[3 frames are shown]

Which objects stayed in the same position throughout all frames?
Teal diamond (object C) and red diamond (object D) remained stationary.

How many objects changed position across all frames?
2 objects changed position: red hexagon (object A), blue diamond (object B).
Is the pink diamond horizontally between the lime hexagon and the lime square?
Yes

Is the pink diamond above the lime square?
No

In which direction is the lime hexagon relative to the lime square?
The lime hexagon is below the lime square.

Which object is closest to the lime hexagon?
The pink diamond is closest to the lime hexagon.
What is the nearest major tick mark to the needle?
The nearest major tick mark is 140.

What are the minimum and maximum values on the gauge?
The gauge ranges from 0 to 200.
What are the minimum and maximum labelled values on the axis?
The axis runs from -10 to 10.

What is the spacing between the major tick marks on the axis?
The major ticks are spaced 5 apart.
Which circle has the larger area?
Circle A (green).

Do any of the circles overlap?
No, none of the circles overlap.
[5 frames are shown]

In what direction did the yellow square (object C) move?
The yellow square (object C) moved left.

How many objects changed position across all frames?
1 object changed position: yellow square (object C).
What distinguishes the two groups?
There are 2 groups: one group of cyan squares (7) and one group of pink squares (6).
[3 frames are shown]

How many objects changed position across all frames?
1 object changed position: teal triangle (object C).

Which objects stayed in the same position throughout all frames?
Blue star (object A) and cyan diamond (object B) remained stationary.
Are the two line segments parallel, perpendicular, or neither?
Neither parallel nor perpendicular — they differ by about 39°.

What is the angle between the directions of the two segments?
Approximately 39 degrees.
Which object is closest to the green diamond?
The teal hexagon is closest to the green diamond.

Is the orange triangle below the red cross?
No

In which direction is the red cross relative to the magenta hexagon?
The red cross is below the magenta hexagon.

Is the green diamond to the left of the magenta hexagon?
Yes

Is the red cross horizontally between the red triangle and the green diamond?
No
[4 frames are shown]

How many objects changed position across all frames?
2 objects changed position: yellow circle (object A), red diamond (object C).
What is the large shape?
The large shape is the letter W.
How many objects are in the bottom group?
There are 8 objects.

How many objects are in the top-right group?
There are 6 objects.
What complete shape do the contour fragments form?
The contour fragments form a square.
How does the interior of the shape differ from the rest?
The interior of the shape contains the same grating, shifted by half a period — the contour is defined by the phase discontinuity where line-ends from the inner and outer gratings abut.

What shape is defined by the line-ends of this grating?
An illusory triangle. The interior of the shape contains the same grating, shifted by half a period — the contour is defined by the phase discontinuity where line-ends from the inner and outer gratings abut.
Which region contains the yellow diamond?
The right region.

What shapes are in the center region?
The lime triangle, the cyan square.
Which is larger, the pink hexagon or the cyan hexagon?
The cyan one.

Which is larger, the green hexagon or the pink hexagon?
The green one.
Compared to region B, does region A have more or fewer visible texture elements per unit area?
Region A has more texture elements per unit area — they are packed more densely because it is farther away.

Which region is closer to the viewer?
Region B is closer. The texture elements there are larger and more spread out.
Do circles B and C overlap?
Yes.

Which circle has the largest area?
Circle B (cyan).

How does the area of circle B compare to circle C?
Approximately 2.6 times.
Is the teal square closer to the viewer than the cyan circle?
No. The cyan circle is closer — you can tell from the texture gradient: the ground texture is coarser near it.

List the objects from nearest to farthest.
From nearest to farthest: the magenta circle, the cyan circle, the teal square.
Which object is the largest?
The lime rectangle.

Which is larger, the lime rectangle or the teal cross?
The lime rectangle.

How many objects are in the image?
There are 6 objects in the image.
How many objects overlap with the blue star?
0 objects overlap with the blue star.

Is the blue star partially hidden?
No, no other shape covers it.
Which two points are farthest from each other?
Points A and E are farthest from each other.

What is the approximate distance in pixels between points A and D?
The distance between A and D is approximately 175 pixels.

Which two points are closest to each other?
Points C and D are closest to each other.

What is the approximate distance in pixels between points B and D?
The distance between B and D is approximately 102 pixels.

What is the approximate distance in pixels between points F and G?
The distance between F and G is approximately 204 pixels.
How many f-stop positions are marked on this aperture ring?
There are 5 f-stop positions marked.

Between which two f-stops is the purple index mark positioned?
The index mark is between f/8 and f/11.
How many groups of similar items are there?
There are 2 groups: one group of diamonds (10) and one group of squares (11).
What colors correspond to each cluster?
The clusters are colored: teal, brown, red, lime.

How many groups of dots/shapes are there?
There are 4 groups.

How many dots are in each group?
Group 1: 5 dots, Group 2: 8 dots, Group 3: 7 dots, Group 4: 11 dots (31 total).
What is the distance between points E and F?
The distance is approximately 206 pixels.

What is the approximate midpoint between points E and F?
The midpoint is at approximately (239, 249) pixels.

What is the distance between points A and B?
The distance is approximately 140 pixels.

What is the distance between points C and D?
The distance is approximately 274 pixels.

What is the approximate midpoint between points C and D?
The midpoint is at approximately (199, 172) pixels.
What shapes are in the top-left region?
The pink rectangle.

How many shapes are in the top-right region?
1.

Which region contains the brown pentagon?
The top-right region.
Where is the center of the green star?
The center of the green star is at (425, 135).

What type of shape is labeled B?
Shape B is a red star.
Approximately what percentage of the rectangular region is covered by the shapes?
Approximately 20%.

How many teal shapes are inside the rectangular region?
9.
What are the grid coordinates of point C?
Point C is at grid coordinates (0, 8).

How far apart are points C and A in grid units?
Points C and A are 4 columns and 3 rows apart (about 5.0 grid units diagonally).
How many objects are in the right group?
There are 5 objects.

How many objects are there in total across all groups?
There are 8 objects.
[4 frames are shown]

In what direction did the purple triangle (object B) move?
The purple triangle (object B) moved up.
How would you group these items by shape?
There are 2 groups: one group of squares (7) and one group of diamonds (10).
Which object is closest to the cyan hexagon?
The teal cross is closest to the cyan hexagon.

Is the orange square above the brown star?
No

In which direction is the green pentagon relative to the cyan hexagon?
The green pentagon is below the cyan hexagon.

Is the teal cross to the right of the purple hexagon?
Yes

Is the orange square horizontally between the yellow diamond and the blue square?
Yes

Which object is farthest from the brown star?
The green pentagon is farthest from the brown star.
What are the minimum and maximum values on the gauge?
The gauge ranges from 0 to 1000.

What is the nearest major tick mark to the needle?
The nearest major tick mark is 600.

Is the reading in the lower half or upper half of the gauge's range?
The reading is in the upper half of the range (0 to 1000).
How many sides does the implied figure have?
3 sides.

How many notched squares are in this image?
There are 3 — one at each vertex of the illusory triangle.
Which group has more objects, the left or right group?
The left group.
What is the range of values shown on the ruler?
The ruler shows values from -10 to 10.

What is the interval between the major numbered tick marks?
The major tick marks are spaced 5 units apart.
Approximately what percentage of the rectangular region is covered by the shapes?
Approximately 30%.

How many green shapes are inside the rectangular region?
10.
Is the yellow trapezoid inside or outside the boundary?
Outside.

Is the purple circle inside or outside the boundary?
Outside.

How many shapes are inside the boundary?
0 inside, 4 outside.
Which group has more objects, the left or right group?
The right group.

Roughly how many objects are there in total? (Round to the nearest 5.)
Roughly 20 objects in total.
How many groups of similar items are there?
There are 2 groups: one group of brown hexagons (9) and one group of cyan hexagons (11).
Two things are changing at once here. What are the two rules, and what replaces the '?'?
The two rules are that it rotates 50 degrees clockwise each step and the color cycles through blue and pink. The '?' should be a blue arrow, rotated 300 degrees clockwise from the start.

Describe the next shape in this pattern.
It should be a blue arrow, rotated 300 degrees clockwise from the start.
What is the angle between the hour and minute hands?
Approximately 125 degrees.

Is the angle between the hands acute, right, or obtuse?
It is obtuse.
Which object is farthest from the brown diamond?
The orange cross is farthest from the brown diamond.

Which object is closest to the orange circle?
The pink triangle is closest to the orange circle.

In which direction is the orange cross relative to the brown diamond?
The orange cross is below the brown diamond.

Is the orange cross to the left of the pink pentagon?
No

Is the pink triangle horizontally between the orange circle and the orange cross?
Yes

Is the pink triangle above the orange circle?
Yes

EXERCISE: Starting from the line containing "In which direction is the orange" and ending with the final line of the data, reproduce each line exactly as it appears, including no other lines.

RESPONSE TO THIS EXERCISE:
In which direction is the orange cross relative to the brown diamond?
The orange cross is below the brown diamond.

Is the orange cross to the left of the pink pentagon?
No

Is the pink triangle horizontally between the orange circle and the orange cross?
Yes

Is the pink triangle above the orange circle?
Yes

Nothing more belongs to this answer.